* _PROBLEM TO WORK ON_
Leaving the pictures aside, transcribe every line below exactly.

Questions about pictured shapes:
___
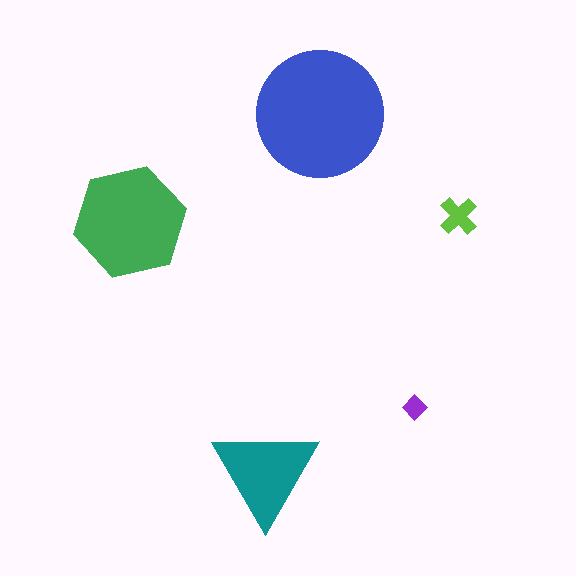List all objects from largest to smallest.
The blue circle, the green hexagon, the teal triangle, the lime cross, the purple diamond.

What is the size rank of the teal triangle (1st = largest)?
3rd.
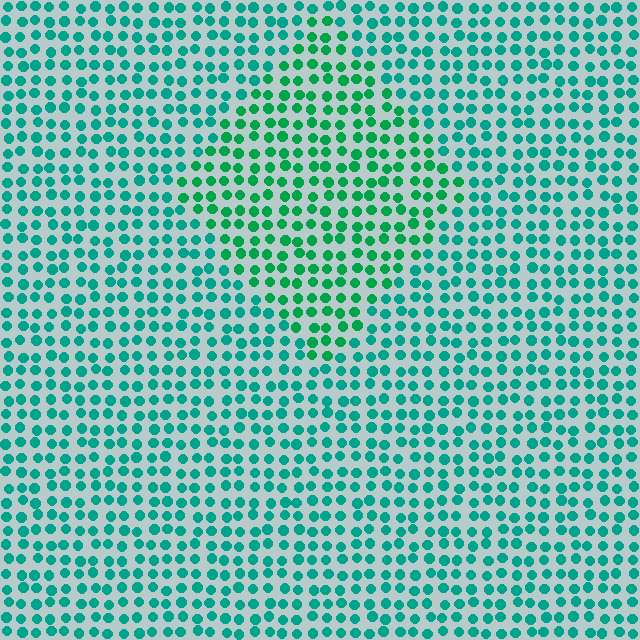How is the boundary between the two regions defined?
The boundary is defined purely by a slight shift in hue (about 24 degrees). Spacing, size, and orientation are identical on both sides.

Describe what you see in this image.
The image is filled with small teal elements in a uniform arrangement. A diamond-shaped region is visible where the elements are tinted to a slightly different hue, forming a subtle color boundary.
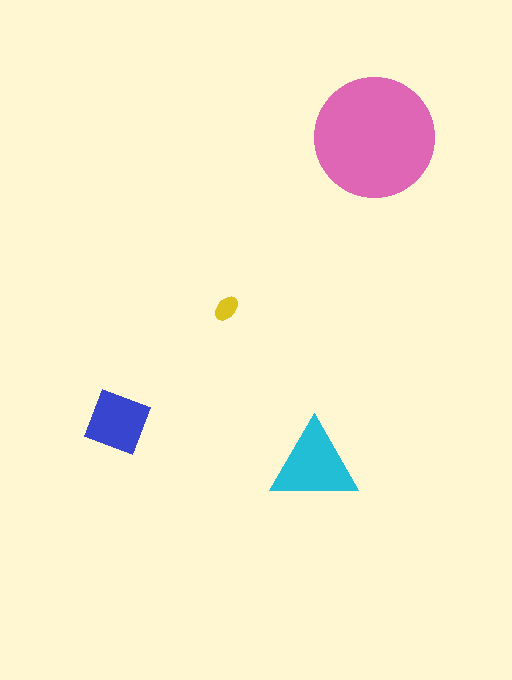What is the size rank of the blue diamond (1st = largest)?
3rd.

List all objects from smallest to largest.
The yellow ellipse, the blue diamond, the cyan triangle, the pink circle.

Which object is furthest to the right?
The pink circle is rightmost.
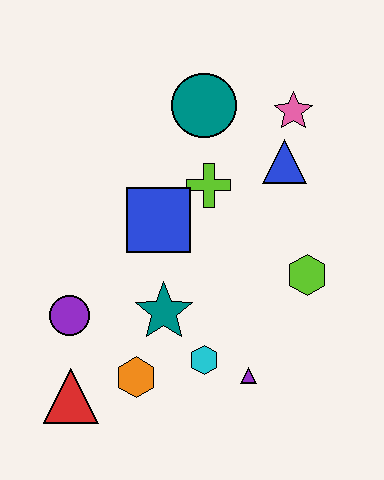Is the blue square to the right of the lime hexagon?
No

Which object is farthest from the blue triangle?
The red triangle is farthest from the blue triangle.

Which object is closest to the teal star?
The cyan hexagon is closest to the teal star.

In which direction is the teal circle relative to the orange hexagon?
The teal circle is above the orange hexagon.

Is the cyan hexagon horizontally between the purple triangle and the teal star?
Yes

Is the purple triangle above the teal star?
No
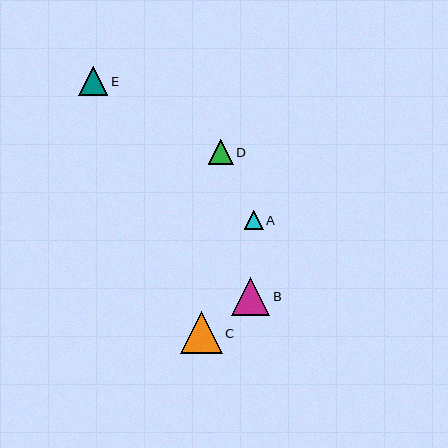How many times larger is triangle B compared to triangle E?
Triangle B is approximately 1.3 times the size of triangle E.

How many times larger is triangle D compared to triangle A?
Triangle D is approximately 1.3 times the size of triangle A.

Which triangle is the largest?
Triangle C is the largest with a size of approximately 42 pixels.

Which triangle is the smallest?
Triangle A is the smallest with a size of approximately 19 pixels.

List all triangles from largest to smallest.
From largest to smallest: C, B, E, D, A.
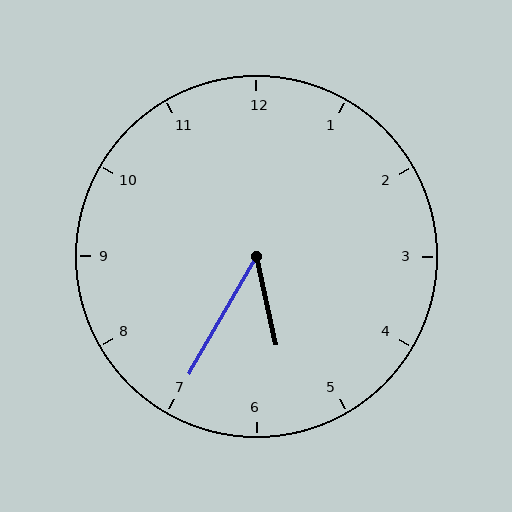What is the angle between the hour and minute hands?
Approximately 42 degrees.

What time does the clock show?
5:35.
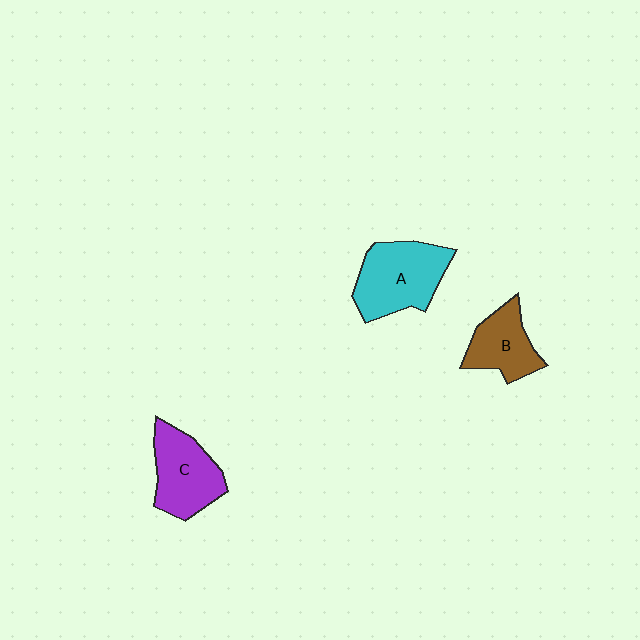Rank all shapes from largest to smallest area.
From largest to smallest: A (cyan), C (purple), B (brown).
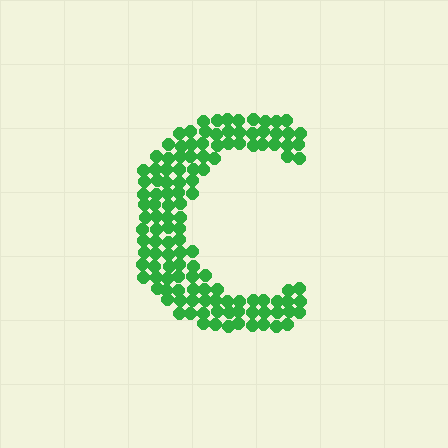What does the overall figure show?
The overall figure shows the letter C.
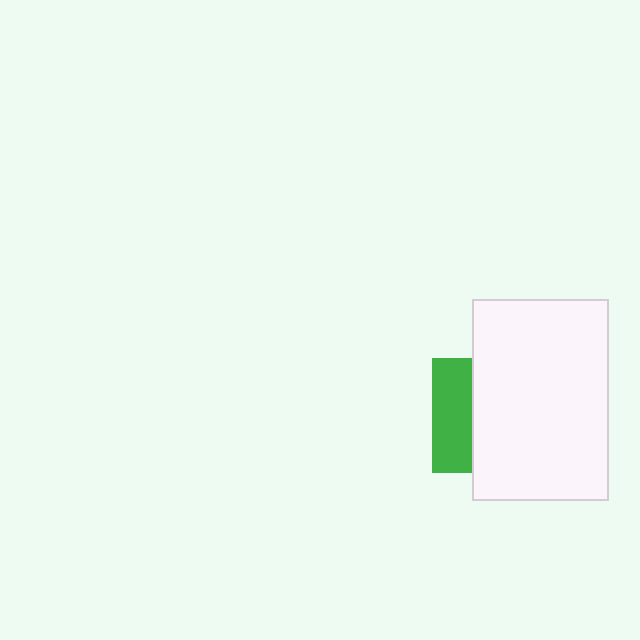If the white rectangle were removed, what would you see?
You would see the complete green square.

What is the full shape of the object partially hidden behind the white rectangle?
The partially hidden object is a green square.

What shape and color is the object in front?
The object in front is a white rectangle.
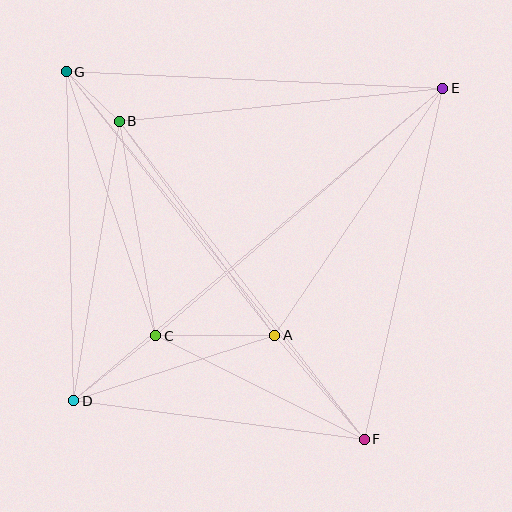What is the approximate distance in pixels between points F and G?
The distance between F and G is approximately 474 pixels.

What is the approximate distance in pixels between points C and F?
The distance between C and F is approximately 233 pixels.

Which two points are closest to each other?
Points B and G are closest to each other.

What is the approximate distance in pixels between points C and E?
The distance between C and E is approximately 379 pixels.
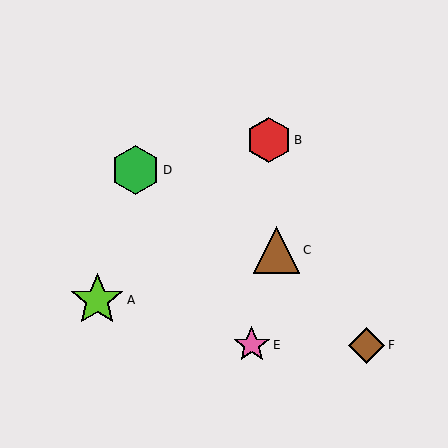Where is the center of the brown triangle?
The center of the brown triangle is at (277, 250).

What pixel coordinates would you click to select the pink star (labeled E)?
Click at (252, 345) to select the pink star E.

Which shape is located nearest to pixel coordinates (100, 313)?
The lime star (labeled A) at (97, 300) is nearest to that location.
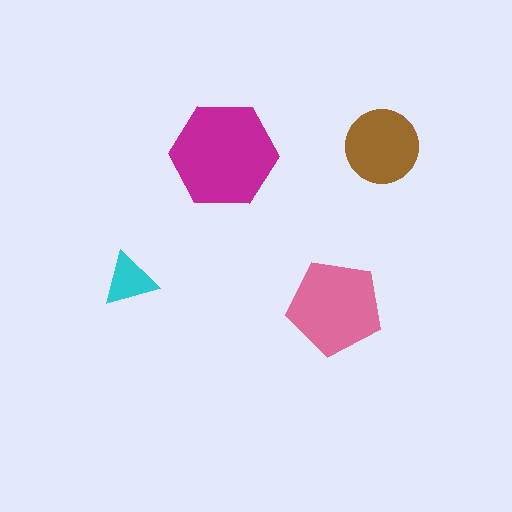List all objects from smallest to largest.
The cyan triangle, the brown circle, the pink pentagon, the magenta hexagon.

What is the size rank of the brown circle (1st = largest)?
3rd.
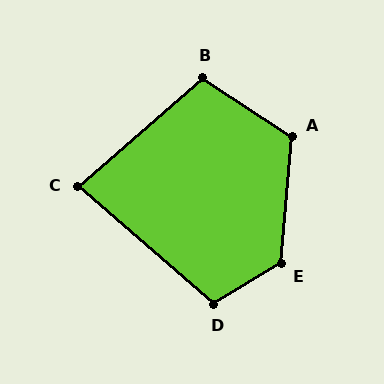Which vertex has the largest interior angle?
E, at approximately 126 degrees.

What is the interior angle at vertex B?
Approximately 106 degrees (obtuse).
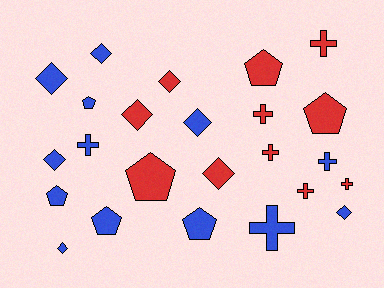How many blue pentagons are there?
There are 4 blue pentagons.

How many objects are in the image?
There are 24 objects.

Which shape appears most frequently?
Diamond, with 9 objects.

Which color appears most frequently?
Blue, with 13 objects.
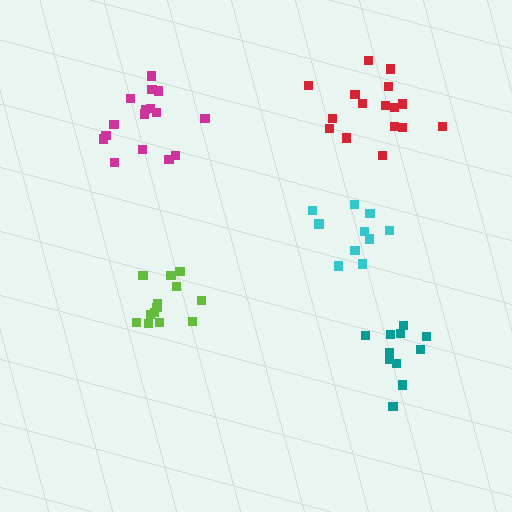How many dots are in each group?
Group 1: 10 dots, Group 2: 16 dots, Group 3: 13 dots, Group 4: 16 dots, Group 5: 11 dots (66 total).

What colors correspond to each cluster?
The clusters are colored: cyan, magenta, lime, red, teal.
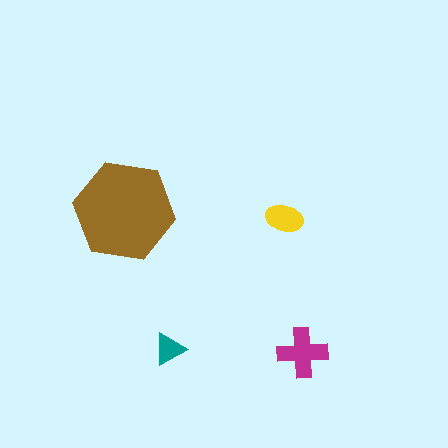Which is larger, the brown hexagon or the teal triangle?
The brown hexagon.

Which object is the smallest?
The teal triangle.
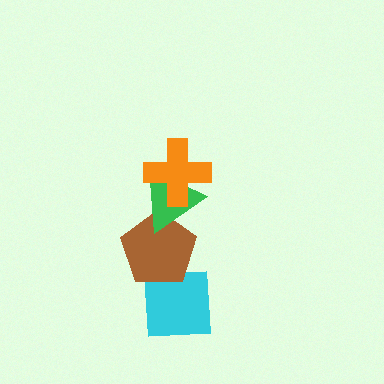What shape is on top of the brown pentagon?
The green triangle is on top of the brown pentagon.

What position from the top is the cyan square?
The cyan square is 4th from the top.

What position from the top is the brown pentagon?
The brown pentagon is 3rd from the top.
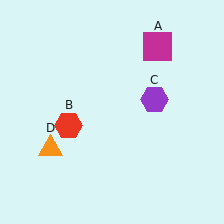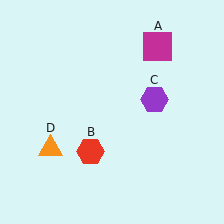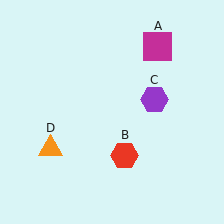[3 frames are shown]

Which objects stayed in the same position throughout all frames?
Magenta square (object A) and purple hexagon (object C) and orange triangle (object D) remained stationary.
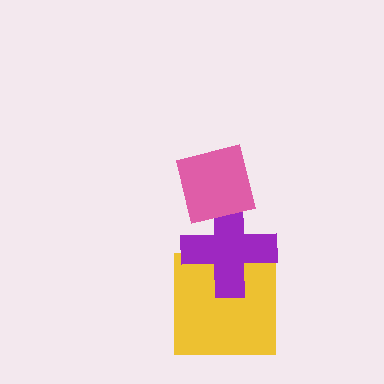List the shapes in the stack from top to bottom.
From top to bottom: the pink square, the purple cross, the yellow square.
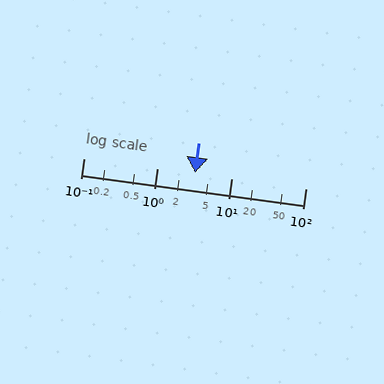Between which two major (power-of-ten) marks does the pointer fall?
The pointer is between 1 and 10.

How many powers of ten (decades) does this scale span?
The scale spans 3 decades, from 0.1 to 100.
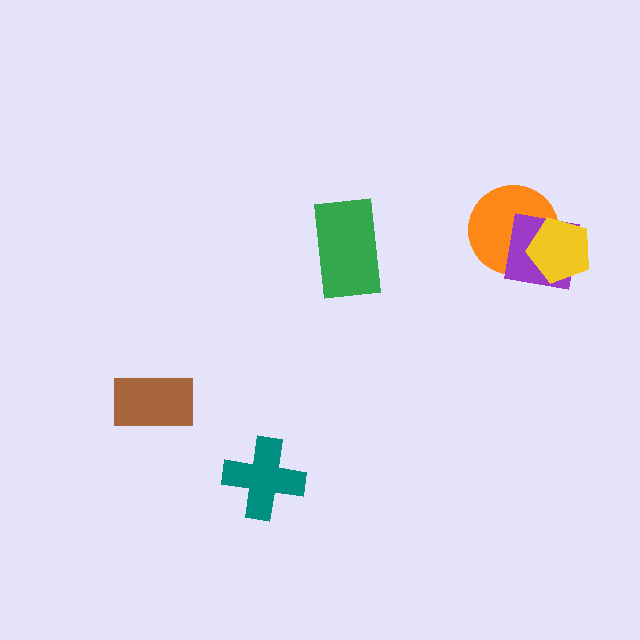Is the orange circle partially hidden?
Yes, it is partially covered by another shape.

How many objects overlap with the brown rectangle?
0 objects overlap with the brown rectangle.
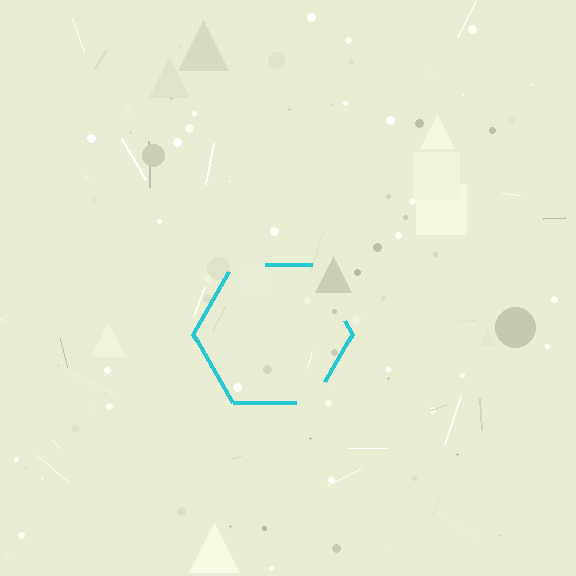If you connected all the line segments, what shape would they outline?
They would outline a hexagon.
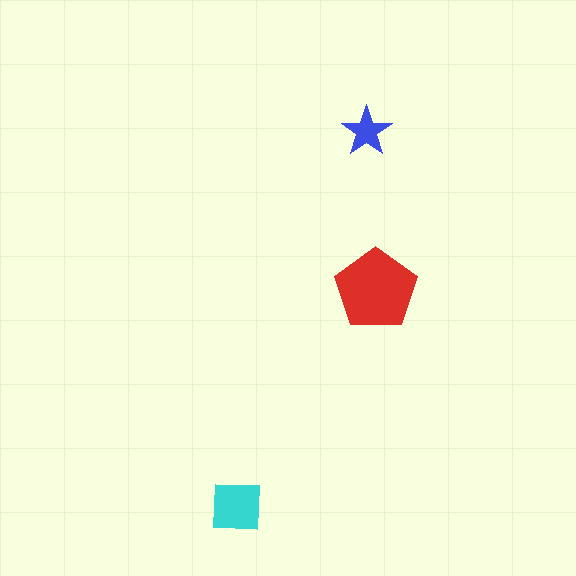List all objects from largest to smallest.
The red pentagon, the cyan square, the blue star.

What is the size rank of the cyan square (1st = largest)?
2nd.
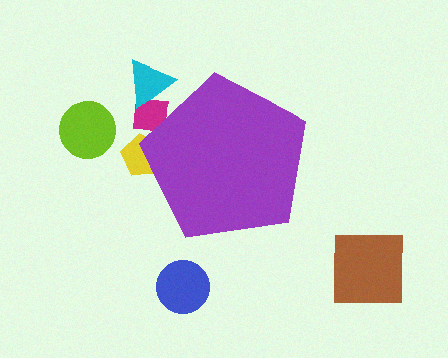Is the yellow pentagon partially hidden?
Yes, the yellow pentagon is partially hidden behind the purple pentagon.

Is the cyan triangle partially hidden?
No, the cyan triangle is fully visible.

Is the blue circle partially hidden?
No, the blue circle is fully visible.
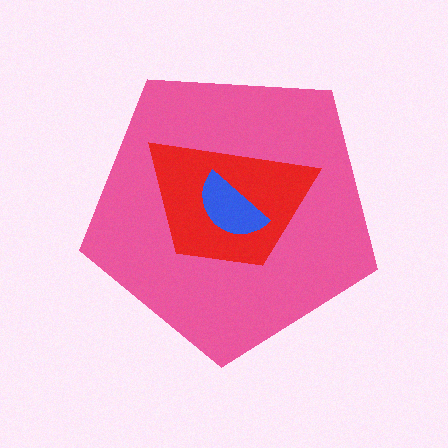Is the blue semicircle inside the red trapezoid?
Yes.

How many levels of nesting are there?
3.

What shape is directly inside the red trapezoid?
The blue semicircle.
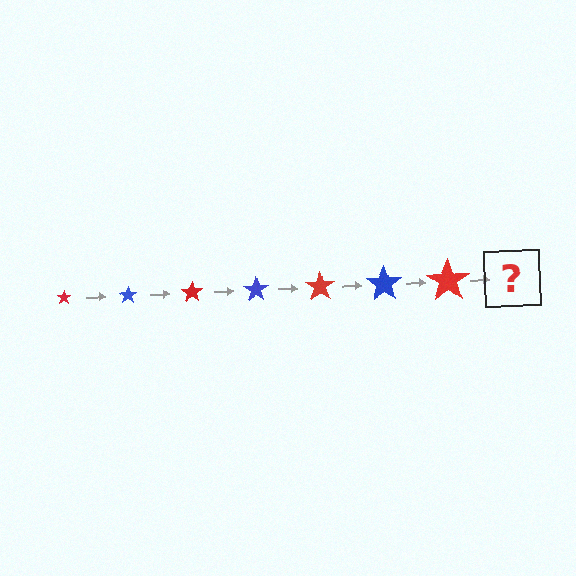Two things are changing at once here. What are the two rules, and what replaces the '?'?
___
* _OUTPUT_
List all objects from largest to smallest.
The blue circle, the green hexagon, the teal triangle, the lime cross, the purple diamond.

What is the size rank of the teal triangle (1st = largest)?
3rd.
How is the boundary between the two regions defined?
The boundary is defined purely by a slight shift in hue (about 24 degrees). Spacing, size, and orientation are identical on both sides.

Describe what you see in this image.
The image is filled with small teal elements in a uniform arrangement. A diamond-shaped region is visible where the elements are tinted to a slightly different hue, forming a subtle color boundary.
What is the size rank of the blue diamond (1st = largest)?
3rd.

List all objects from smallest to largest.
The yellow ellipse, the blue diamond, the cyan triangle, the pink circle.

Which object is furthest to the right?
The pink circle is rightmost.
Is the blue square to the right of the lime hexagon?
No

Which object is farthest from the blue triangle?
The red triangle is farthest from the blue triangle.

Which object is closest to the teal star?
The cyan hexagon is closest to the teal star.

In which direction is the teal circle relative to the orange hexagon?
The teal circle is above the orange hexagon.

Is the cyan hexagon horizontally between the purple triangle and the teal star?
Yes

Is the purple triangle above the teal star?
No
How many times larger is triangle B compared to triangle E?
Triangle B is approximately 1.3 times the size of triangle E.

How many times larger is triangle D compared to triangle A?
Triangle D is approximately 1.3 times the size of triangle A.

Which triangle is the largest?
Triangle C is the largest with a size of approximately 42 pixels.

Which triangle is the smallest?
Triangle A is the smallest with a size of approximately 19 pixels.

List all triangles from largest to smallest.
From largest to smallest: C, B, E, D, A.
What is the angle between the hour and minute hands?
Approximately 42 degrees.

What time does the clock show?
5:35.
Rank all shapes from largest to smallest area.
From largest to smallest: A (cyan), C (purple), B (brown).
What does the overall figure show?
The overall figure shows the letter C.
If the white rectangle were removed, what would you see?
You would see the complete green square.

What is the full shape of the object partially hidden behind the white rectangle?
The partially hidden object is a green square.

What shape and color is the object in front?
The object in front is a white rectangle.
What is the approximate distance in pixels between points F and G?
The distance between F and G is approximately 474 pixels.

What is the approximate distance in pixels between points C and F?
The distance between C and F is approximately 233 pixels.

Which two points are closest to each other?
Points B and G are closest to each other.

What is the approximate distance in pixels between points C and E?
The distance between C and E is approximately 379 pixels.
Where is the center of the brown triangle?
The center of the brown triangle is at (277, 250).

What pixel coordinates would you click to select the pink star (labeled E)?
Click at (252, 345) to select the pink star E.

Which shape is located nearest to pixel coordinates (100, 313)?
The lime star (labeled A) at (97, 300) is nearest to that location.
List all objects from smallest to largest.
The cyan triangle, the brown circle, the pink pentagon, the magenta hexagon.

What is the size rank of the brown circle (1st = largest)?
3rd.
Which vertex has the largest interior angle?
E, at approximately 126 degrees.

What is the interior angle at vertex B?
Approximately 106 degrees (obtuse).
How many blue pentagons are there?
There are 4 blue pentagons.

How many objects are in the image?
There are 24 objects.

Which shape appears most frequently?
Diamond, with 9 objects.

Which color appears most frequently?
Blue, with 13 objects.
How many dots are in each group?
Group 1: 10 dots, Group 2: 16 dots, Group 3: 13 dots, Group 4: 16 dots, Group 5: 11 dots (66 total).

What colors correspond to each cluster?
The clusters are colored: cyan, magenta, lime, red, teal.
Which is larger, the brown hexagon or the teal triangle?
The brown hexagon.

Which object is the smallest?
The teal triangle.
What shape is on top of the brown pentagon?
The green triangle is on top of the brown pentagon.

What position from the top is the cyan square?
The cyan square is 4th from the top.

What position from the top is the brown pentagon?
The brown pentagon is 3rd from the top.
[3 frames are shown]

Which objects stayed in the same position throughout all frames?
Magenta square (object A) and purple hexagon (object C) and orange triangle (object D) remained stationary.
List the shapes in the stack from top to bottom.
From top to bottom: the pink square, the purple cross, the yellow square.
Between which two major (power-of-ten) marks does the pointer fall?
The pointer is between 1 and 10.

How many powers of ten (decades) does this scale span?
The scale spans 3 decades, from 0.1 to 100.
Is the orange circle partially hidden?
Yes, it is partially covered by another shape.

How many objects overlap with the brown rectangle?
0 objects overlap with the brown rectangle.
If you connected all the line segments, what shape would they outline?
They would outline a hexagon.
List all objects from largest to smallest.
The red pentagon, the cyan square, the blue star.

What is the size rank of the cyan square (1st = largest)?
2nd.
Is the yellow pentagon partially hidden?
Yes, the yellow pentagon is partially hidden behind the purple pentagon.

Is the cyan triangle partially hidden?
No, the cyan triangle is fully visible.

Is the blue circle partially hidden?
No, the blue circle is fully visible.
Is the blue semicircle inside the red trapezoid?
Yes.

How many levels of nesting are there?
3.

What shape is directly inside the red trapezoid?
The blue semicircle.
Two things are changing at once here. What are the two rules, and what replaces the '?'?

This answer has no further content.